◆ TASK ◆
Your task is to quote, unchanged, only the lines from the one with "Is the marker on segment B" through the one with "[3 frames are shown]", both ends included.

◆ DATA FOR THIS TASK ◆
-- Begin --
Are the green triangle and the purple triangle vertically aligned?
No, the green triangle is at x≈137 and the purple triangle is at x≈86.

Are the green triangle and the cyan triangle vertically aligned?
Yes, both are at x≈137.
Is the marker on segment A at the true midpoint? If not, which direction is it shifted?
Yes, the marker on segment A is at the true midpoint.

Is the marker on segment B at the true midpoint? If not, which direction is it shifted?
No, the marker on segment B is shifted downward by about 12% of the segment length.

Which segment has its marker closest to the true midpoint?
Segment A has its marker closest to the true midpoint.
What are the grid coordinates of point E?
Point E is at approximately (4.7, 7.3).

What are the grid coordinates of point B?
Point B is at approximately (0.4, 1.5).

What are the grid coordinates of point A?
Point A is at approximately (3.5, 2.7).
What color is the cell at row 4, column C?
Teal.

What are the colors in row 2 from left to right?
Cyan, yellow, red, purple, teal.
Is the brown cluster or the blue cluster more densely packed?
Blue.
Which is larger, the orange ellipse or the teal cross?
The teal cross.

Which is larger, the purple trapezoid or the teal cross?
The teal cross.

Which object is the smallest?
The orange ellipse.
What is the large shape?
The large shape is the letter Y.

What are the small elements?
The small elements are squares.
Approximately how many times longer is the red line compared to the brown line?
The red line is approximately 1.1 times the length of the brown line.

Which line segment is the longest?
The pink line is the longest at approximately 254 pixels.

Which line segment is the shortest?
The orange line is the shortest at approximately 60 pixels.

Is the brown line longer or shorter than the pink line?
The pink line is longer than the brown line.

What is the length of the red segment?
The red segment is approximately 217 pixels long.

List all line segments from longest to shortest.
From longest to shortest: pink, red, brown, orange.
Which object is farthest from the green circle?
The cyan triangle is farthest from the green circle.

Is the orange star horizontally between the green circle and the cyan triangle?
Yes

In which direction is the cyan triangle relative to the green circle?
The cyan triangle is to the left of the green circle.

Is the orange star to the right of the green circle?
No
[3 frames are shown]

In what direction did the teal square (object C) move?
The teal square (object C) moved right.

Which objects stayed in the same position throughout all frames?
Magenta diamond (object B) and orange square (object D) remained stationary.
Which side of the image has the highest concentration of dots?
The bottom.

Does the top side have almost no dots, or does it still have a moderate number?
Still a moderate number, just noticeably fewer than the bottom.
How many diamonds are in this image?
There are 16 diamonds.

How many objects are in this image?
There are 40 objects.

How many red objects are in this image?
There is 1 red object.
-- End --
-- Begin --
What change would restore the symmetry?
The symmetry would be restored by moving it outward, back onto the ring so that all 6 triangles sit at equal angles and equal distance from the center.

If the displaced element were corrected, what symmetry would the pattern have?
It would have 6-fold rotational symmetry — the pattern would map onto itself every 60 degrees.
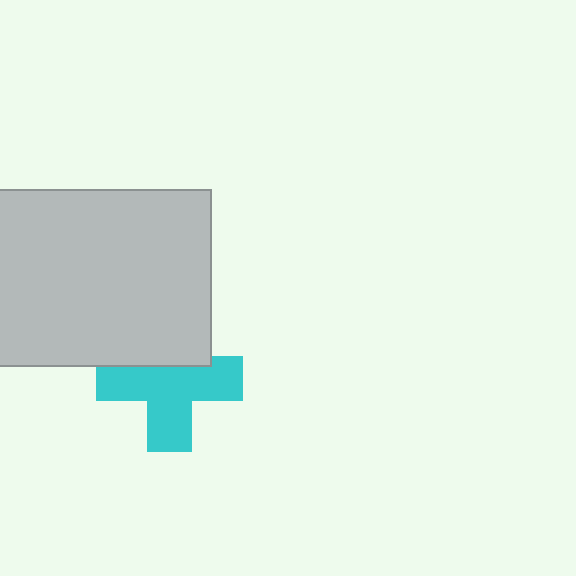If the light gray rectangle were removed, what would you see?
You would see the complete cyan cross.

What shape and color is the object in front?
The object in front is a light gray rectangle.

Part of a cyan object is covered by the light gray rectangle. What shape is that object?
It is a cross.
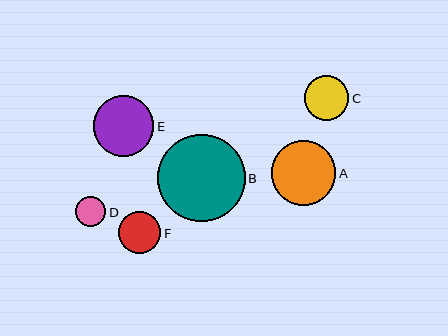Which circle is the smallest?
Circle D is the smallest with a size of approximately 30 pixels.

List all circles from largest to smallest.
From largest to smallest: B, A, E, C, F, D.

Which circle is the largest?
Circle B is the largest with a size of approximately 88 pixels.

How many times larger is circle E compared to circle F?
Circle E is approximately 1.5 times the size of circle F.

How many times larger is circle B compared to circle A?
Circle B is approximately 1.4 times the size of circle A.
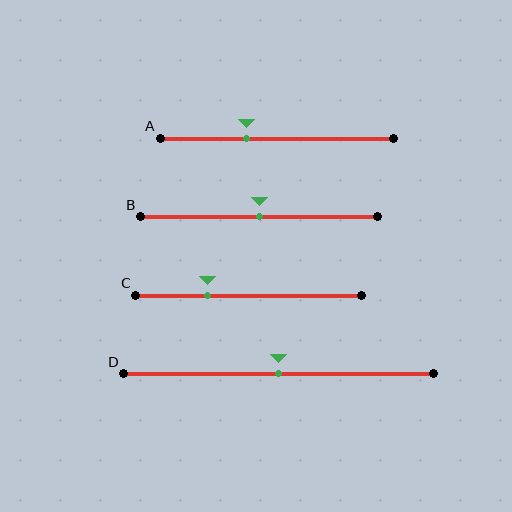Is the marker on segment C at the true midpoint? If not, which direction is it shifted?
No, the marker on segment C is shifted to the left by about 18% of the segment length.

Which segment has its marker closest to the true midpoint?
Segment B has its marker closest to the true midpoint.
-- End --
-- Begin --
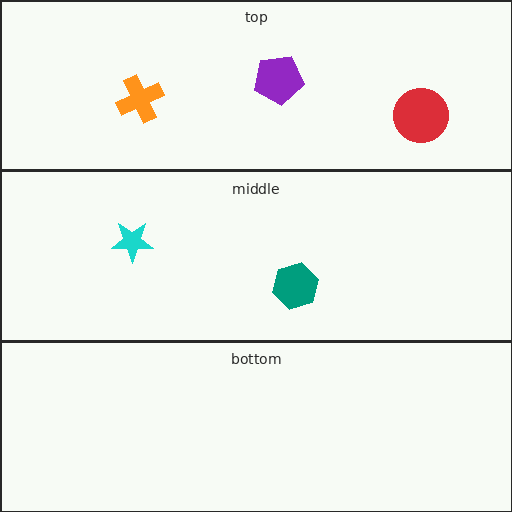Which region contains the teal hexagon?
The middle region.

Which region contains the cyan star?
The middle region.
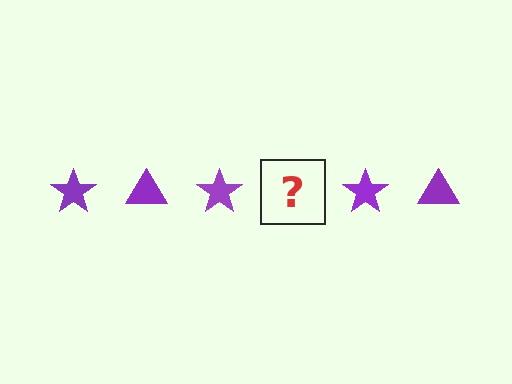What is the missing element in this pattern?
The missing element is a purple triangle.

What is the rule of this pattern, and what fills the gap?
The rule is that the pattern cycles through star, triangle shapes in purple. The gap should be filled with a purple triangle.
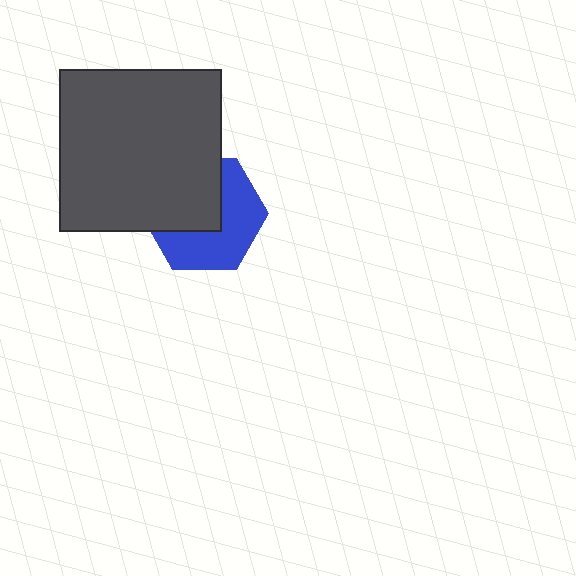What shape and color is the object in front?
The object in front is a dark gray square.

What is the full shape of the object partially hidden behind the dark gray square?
-- End --
◆ REPLY TO THE TASK ◆
Is the marker on segment B at the true midpoint? If not, which direction is it shifted?
No, the marker on segment B is shifted downward by about 12% of the segment length.

Which segment has its marker closest to the true midpoint?
Segment A has its marker closest to the true midpoint.
What are the grid coordinates of point E?
Point E is at approximately (4.7, 7.3).

What are the grid coordinates of point B?
Point B is at approximately (0.4, 1.5).

What are the grid coordinates of point A?
Point A is at approximately (3.5, 2.7).
What color is the cell at row 4, column C?
Teal.

What are the colors in row 2 from left to right?
Cyan, yellow, red, purple, teal.
Is the brown cluster or the blue cluster more densely packed?
Blue.
Which is larger, the orange ellipse or the teal cross?
The teal cross.

Which is larger, the purple trapezoid or the teal cross?
The teal cross.

Which object is the smallest?
The orange ellipse.
What is the large shape?
The large shape is the letter Y.

What are the small elements?
The small elements are squares.
Approximately how many times longer is the red line compared to the brown line?
The red line is approximately 1.1 times the length of the brown line.

Which line segment is the longest?
The pink line is the longest at approximately 254 pixels.

Which line segment is the shortest?
The orange line is the shortest at approximately 60 pixels.

Is the brown line longer or shorter than the pink line?
The pink line is longer than the brown line.

What is the length of the red segment?
The red segment is approximately 217 pixels long.

List all line segments from longest to shortest.
From longest to shortest: pink, red, brown, orange.
Which object is farthest from the green circle?
The cyan triangle is farthest from the green circle.

Is the orange star horizontally between the green circle and the cyan triangle?
Yes

In which direction is the cyan triangle relative to the green circle?
The cyan triangle is to the left of the green circle.

Is the orange star to the right of the green circle?
No
[3 frames are shown]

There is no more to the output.